**Dataset records**.
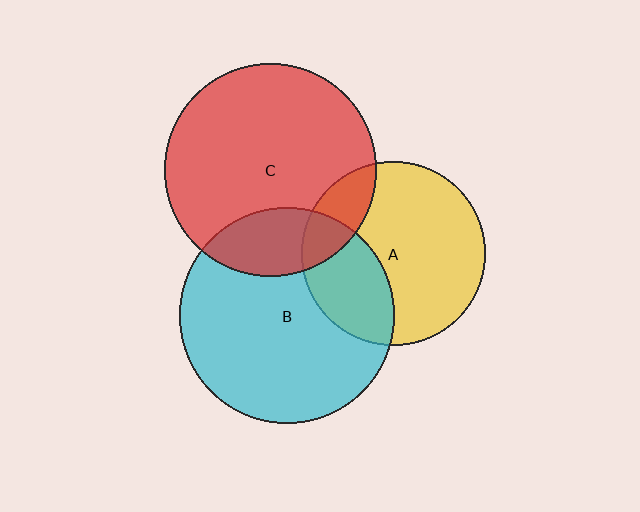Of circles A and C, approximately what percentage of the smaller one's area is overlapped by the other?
Approximately 15%.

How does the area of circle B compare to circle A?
Approximately 1.4 times.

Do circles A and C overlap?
Yes.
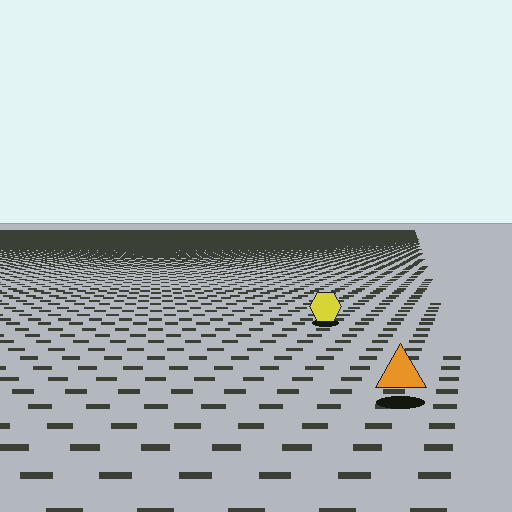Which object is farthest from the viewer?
The yellow hexagon is farthest from the viewer. It appears smaller and the ground texture around it is denser.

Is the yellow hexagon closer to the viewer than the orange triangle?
No. The orange triangle is closer — you can tell from the texture gradient: the ground texture is coarser near it.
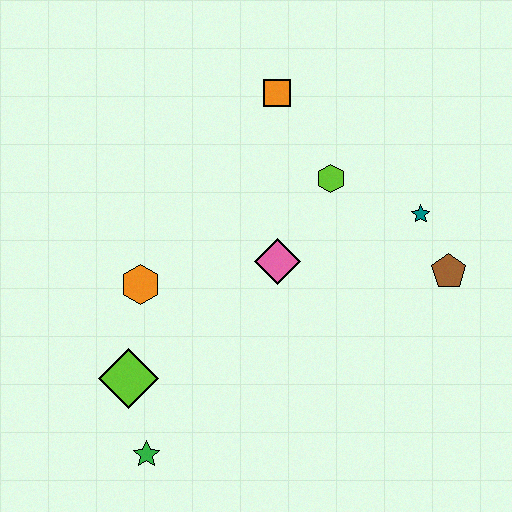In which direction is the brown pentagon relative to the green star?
The brown pentagon is to the right of the green star.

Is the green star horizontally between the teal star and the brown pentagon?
No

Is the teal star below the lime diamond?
No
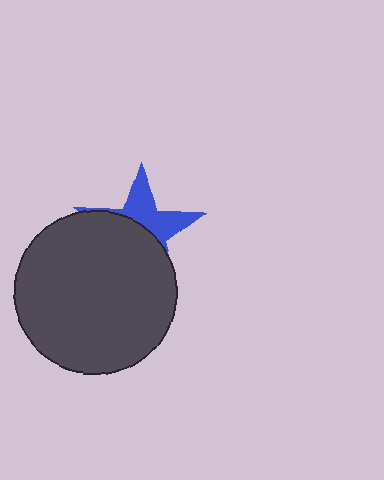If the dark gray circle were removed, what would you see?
You would see the complete blue star.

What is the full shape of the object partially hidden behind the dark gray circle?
The partially hidden object is a blue star.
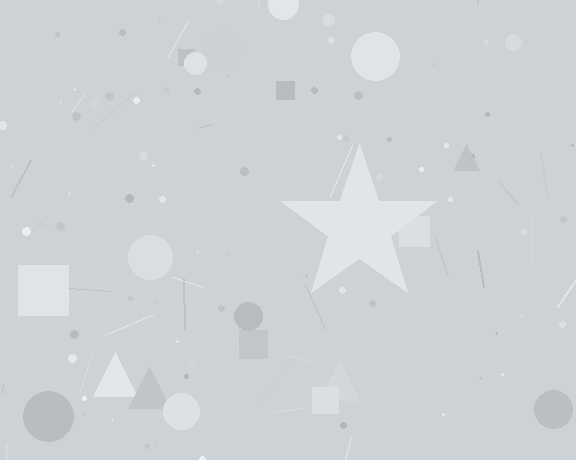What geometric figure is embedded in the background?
A star is embedded in the background.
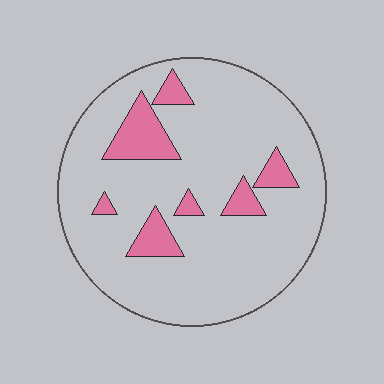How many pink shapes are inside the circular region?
7.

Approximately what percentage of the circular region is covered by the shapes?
Approximately 15%.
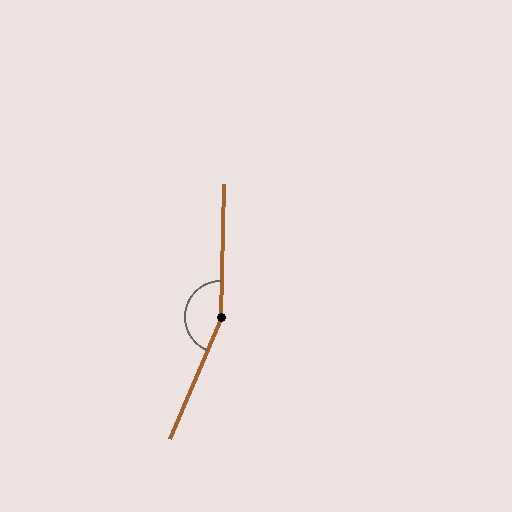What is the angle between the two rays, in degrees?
Approximately 159 degrees.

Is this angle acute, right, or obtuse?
It is obtuse.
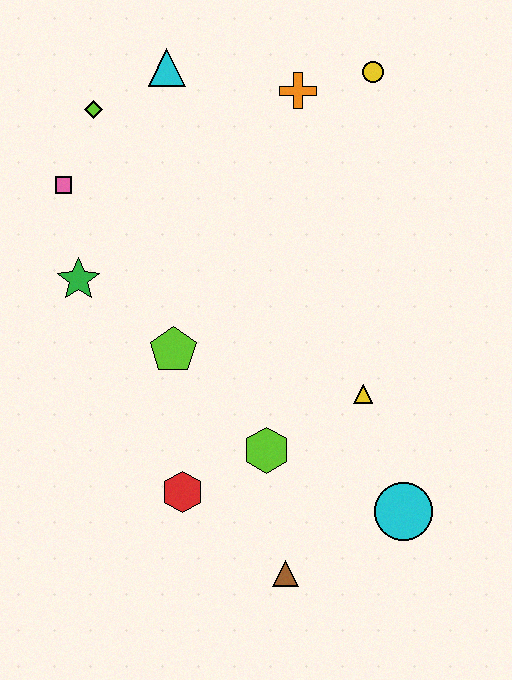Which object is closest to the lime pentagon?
The green star is closest to the lime pentagon.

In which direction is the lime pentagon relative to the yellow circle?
The lime pentagon is below the yellow circle.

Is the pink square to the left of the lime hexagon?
Yes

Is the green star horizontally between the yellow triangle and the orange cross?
No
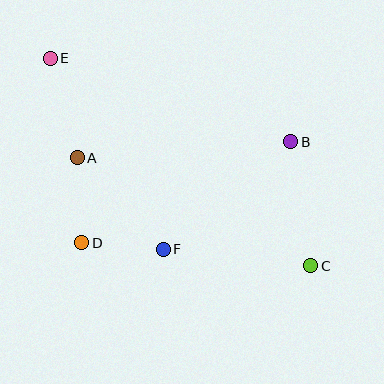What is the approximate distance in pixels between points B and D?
The distance between B and D is approximately 232 pixels.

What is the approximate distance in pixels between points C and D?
The distance between C and D is approximately 230 pixels.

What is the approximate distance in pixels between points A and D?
The distance between A and D is approximately 85 pixels.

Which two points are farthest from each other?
Points C and E are farthest from each other.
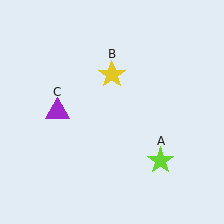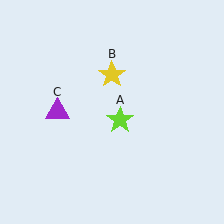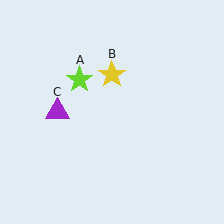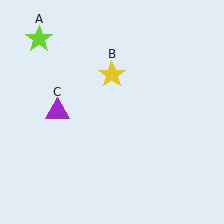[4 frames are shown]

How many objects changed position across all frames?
1 object changed position: lime star (object A).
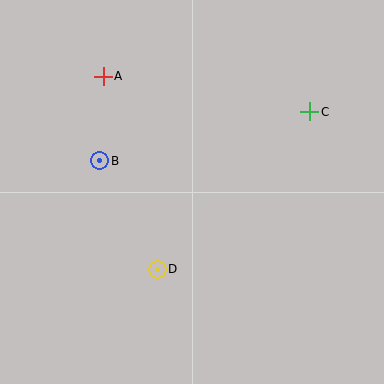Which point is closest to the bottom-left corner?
Point D is closest to the bottom-left corner.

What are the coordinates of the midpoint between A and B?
The midpoint between A and B is at (102, 119).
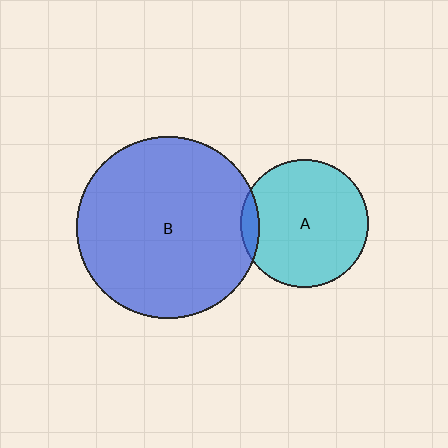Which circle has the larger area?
Circle B (blue).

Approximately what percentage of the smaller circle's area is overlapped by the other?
Approximately 5%.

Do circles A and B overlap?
Yes.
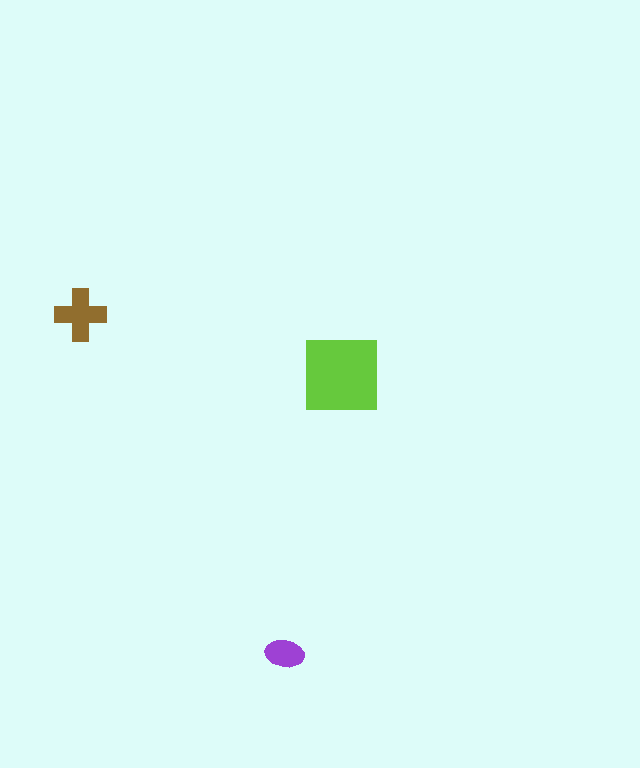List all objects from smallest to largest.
The purple ellipse, the brown cross, the lime square.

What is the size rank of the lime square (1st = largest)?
1st.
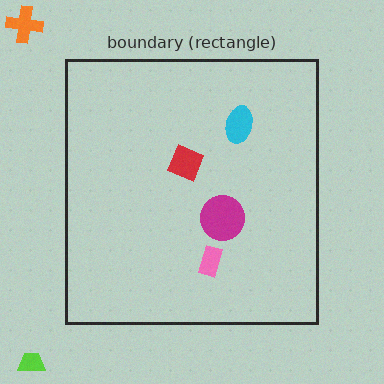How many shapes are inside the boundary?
4 inside, 2 outside.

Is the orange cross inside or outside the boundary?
Outside.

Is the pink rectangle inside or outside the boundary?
Inside.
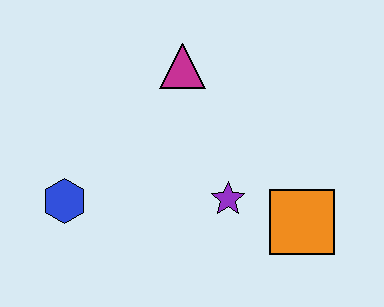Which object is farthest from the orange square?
The blue hexagon is farthest from the orange square.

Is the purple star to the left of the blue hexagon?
No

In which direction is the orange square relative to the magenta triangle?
The orange square is below the magenta triangle.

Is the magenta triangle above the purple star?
Yes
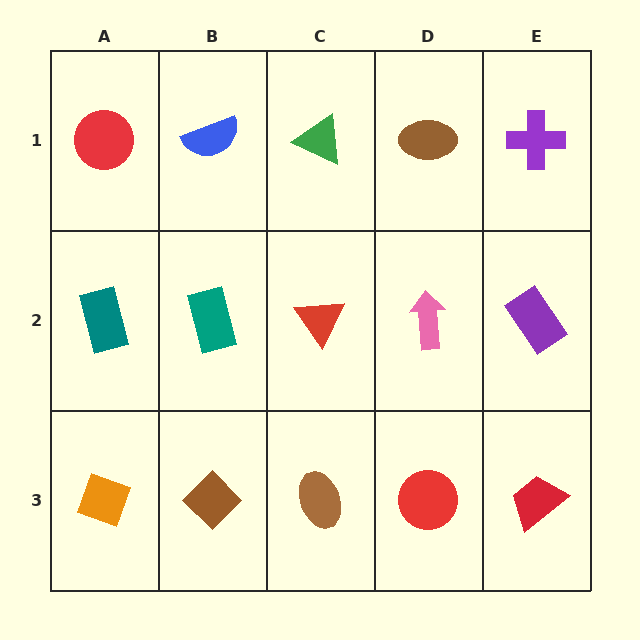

**Job**.
Produce an exact copy of only those lines that run from the line with "Is the green star horizontally between the yellow" to the final line of the records, including both; exclude images.

**Written solution**.
Is the green star horizontally between the yellow triangle and the orange cross?
No
What is the approximate distance in pixels between points B and D?
The distance between B and D is approximately 232 pixels.

What is the approximate distance in pixels between points C and D?
The distance between C and D is approximately 230 pixels.

What is the approximate distance in pixels between points A and D?
The distance between A and D is approximately 85 pixels.

Which two points are farthest from each other?
Points C and E are farthest from each other.
[4 frames are shown]

How many objects changed position across all frames?
1 object changed position: lime star (object A).
Which point is closest to the bottom-left corner?
Point D is closest to the bottom-left corner.

What are the coordinates of the midpoint between A and B?
The midpoint between A and B is at (102, 119).
Which circle has the larger area?
Circle B (blue).

Approximately what percentage of the smaller circle's area is overlapped by the other?
Approximately 5%.

Do circles A and B overlap?
Yes.
List all objects from smallest to largest.
The purple ellipse, the brown cross, the lime square.

What is the size rank of the lime square (1st = largest)?
1st.
How many shapes are inside the boundary?
4 inside, 2 outside.

Is the orange cross inside or outside the boundary?
Outside.

Is the pink rectangle inside or outside the boundary?
Inside.
Which object is farthest from the orange square?
The blue hexagon is farthest from the orange square.

Is the purple star to the left of the blue hexagon?
No

In which direction is the orange square relative to the magenta triangle?
The orange square is below the magenta triangle.

Is the magenta triangle above the purple star?
Yes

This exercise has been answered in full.